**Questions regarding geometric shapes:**
*-*-*

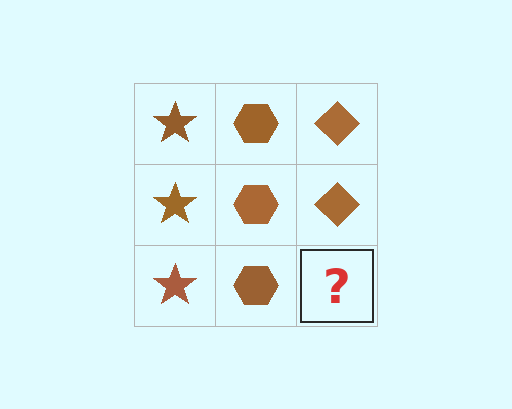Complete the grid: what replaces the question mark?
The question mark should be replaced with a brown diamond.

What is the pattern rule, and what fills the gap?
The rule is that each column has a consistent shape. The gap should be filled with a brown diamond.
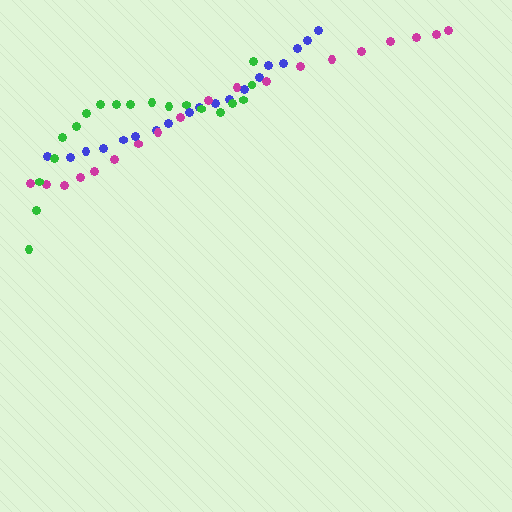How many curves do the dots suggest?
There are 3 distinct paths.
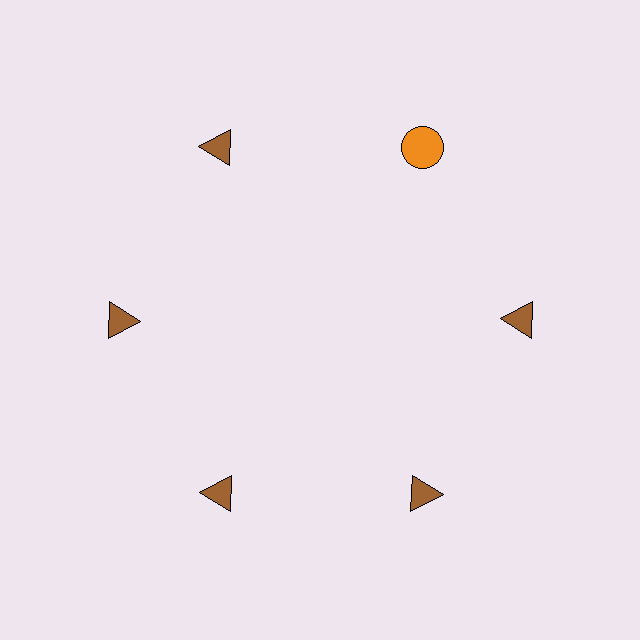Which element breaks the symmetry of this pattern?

*-*-*

Give every record back exactly as it reads, with no images.

Complete the grid: what replaces the question mark?
The question mark should be replaced with a brown diamond.

What is the pattern rule, and what fills the gap?
The rule is that each column has a consistent shape. The gap should be filled with a brown diamond.
How many curves do the dots suggest?
There are 3 distinct paths.
Which element breaks the symmetry of this pattern?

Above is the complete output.